Records for processing:
......

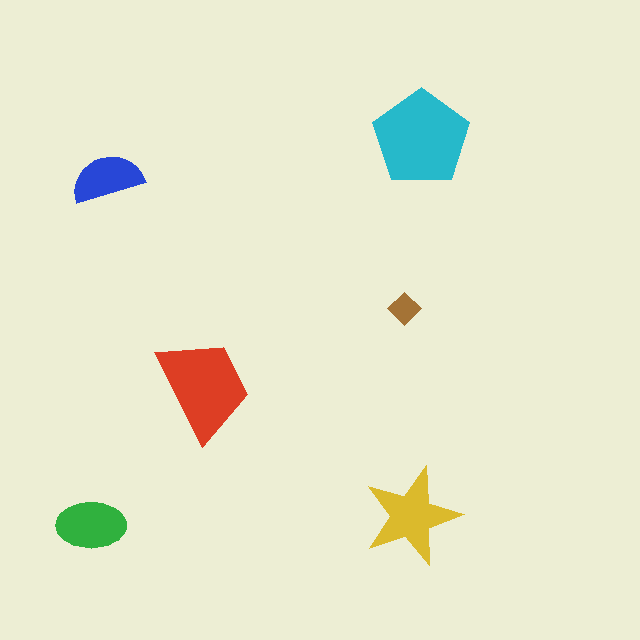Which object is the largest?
The cyan pentagon.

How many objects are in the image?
There are 6 objects in the image.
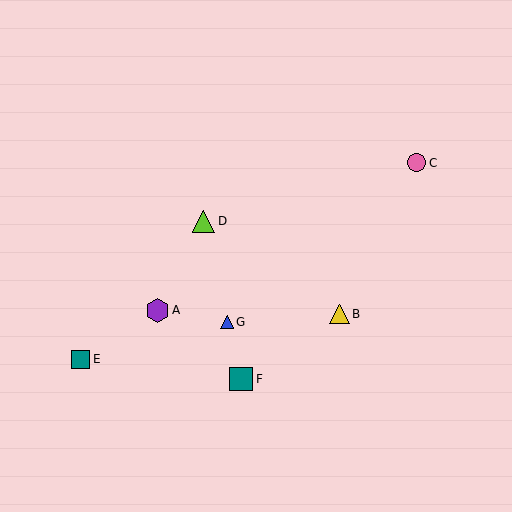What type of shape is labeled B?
Shape B is a yellow triangle.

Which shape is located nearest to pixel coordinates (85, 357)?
The teal square (labeled E) at (80, 359) is nearest to that location.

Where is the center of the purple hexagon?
The center of the purple hexagon is at (157, 310).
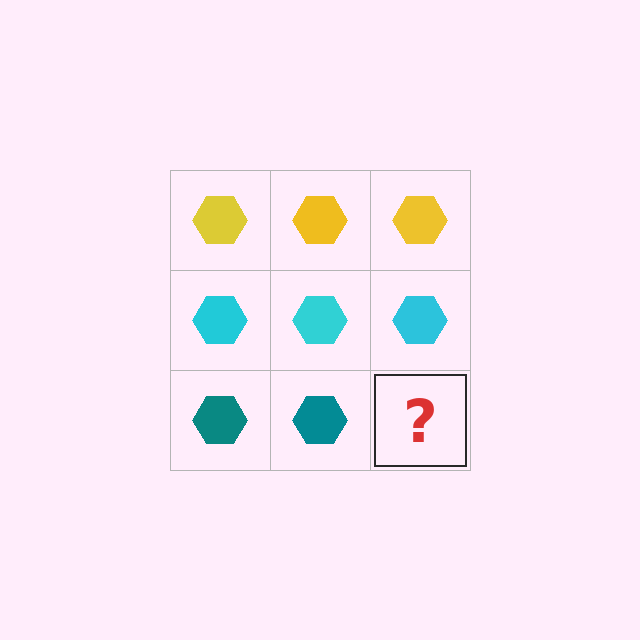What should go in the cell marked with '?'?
The missing cell should contain a teal hexagon.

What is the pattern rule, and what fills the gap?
The rule is that each row has a consistent color. The gap should be filled with a teal hexagon.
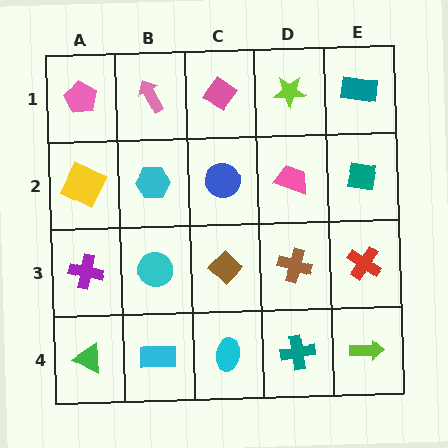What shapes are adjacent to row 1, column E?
A teal square (row 2, column E), a lime star (row 1, column D).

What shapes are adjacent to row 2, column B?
A pink arrow (row 1, column B), a cyan circle (row 3, column B), a yellow square (row 2, column A), a blue circle (row 2, column C).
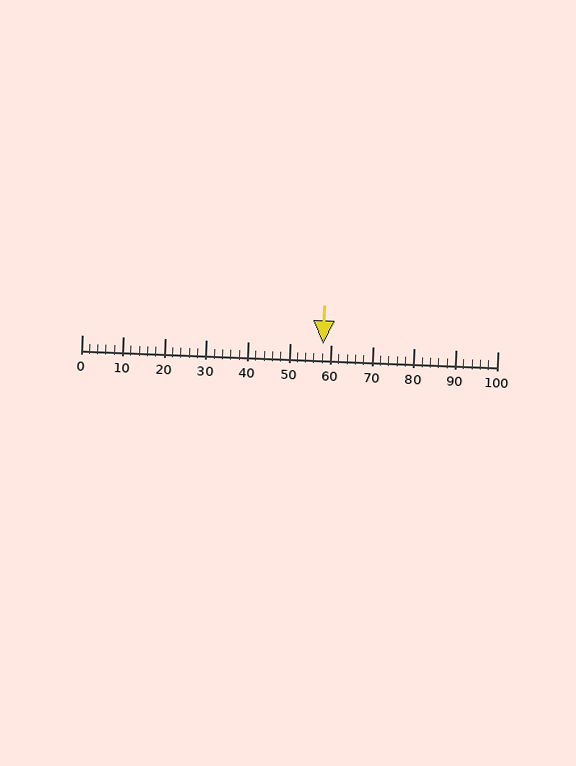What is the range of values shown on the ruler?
The ruler shows values from 0 to 100.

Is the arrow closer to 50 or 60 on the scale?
The arrow is closer to 60.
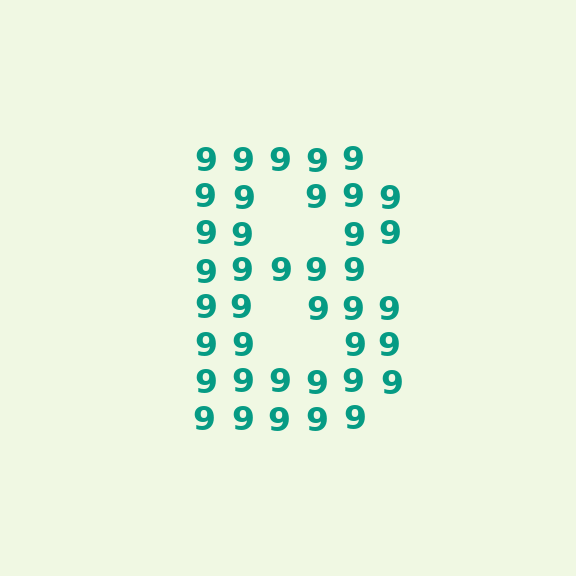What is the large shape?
The large shape is the letter B.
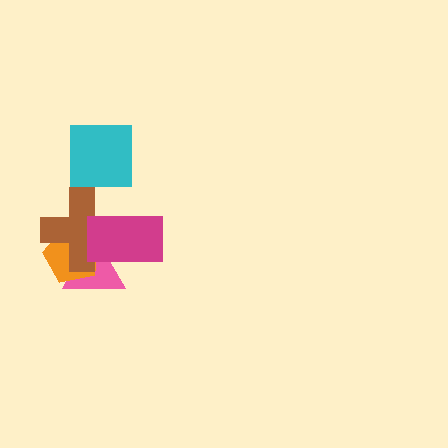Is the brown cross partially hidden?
Yes, it is partially covered by another shape.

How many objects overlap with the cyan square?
0 objects overlap with the cyan square.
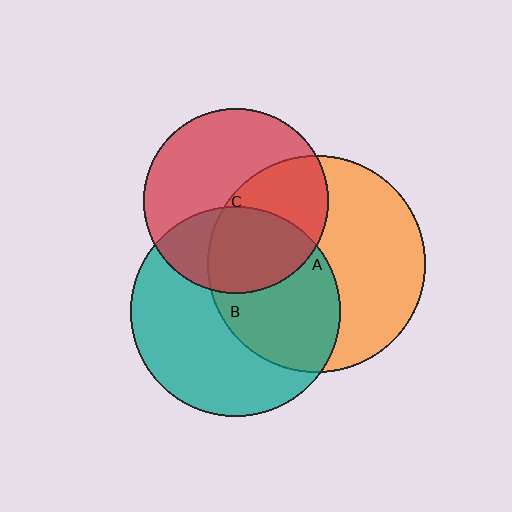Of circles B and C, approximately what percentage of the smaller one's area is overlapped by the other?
Approximately 35%.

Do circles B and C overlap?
Yes.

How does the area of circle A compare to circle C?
Approximately 1.4 times.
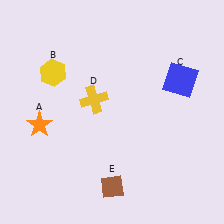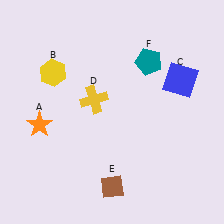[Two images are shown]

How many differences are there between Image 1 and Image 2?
There is 1 difference between the two images.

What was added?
A teal pentagon (F) was added in Image 2.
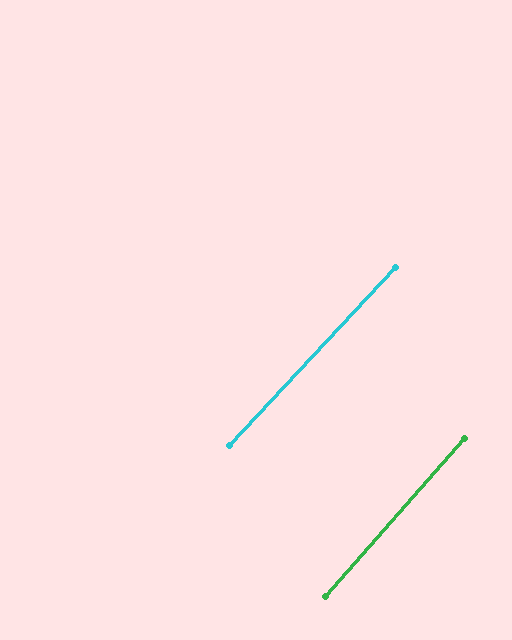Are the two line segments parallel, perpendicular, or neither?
Parallel — their directions differ by only 1.5°.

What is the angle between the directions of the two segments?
Approximately 2 degrees.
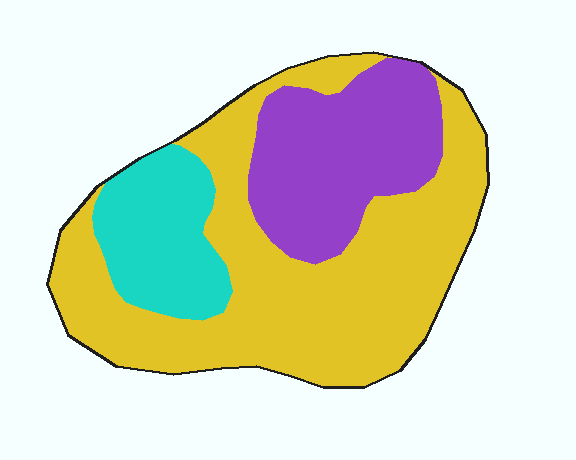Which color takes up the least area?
Cyan, at roughly 15%.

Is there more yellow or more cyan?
Yellow.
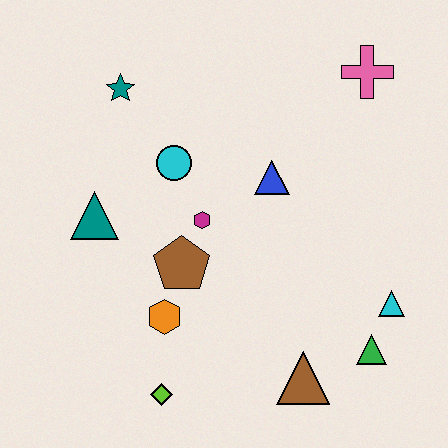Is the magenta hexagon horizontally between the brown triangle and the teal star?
Yes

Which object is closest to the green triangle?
The cyan triangle is closest to the green triangle.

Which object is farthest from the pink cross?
The lime diamond is farthest from the pink cross.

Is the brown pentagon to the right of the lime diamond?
Yes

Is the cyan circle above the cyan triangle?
Yes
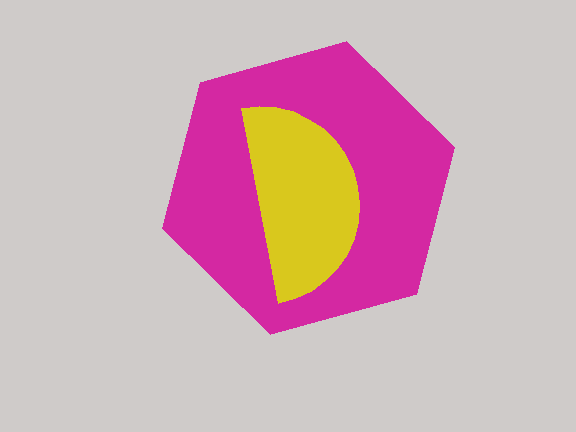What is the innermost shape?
The yellow semicircle.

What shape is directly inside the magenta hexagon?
The yellow semicircle.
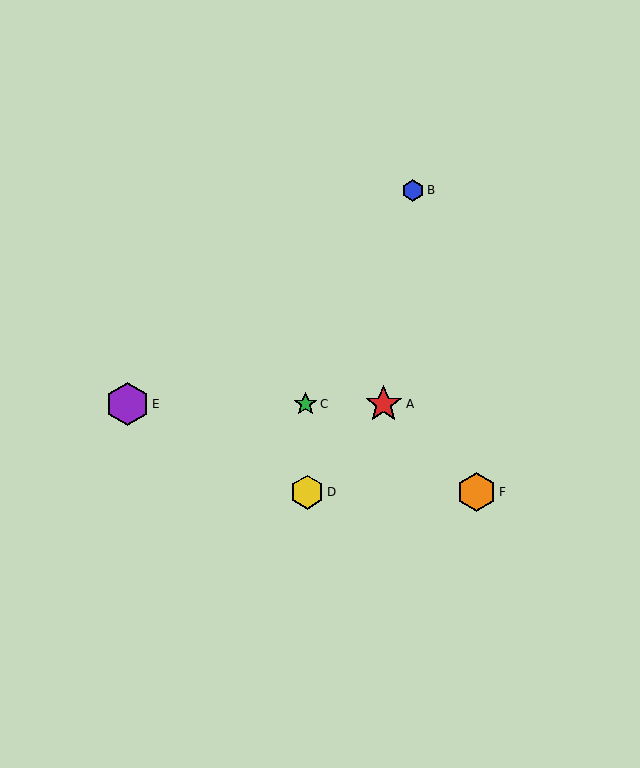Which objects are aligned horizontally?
Objects A, C, E are aligned horizontally.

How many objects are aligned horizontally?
3 objects (A, C, E) are aligned horizontally.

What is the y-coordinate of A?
Object A is at y≈404.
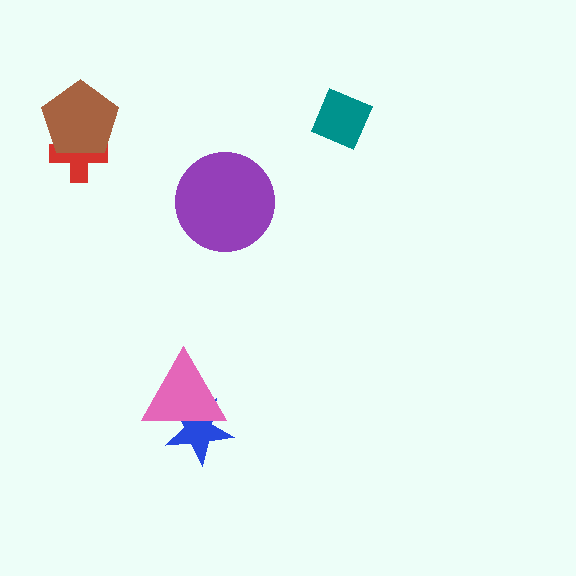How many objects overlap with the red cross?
1 object overlaps with the red cross.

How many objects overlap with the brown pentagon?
1 object overlaps with the brown pentagon.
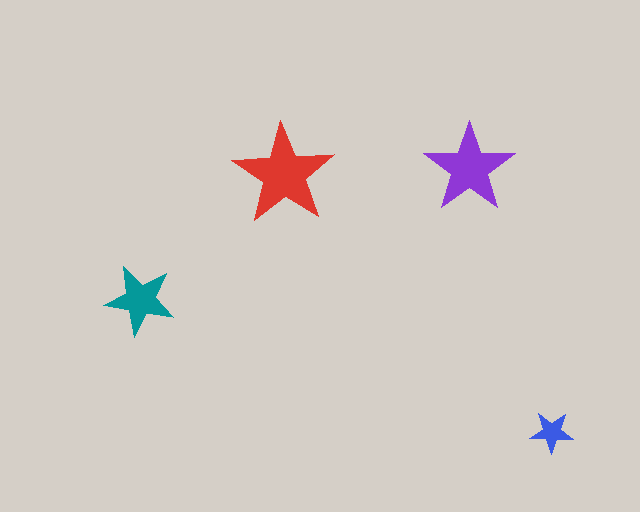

......

Task statement: Pictures are not part of the copy; reproduce exactly and only the lines from the line containing "Is the brown pentagon" through the end of the listing.

The reply:
Is the brown pentagon to the right of the lime diamond?
Yes

Is the cyan circle above the cyan triangle?
Yes
What is the innermost shape?
The yellow semicircle.

What shape is directly inside the magenta hexagon?
The yellow semicircle.
Which objects are aligned horizontally?
Objects A, C, E are aligned horizontally.

How many objects are aligned horizontally?
3 objects (A, C, E) are aligned horizontally.

What is the y-coordinate of A?
Object A is at y≈404.
How many objects overlap with the red cross?
1 object overlaps with the red cross.

How many objects overlap with the brown pentagon?
1 object overlaps with the brown pentagon.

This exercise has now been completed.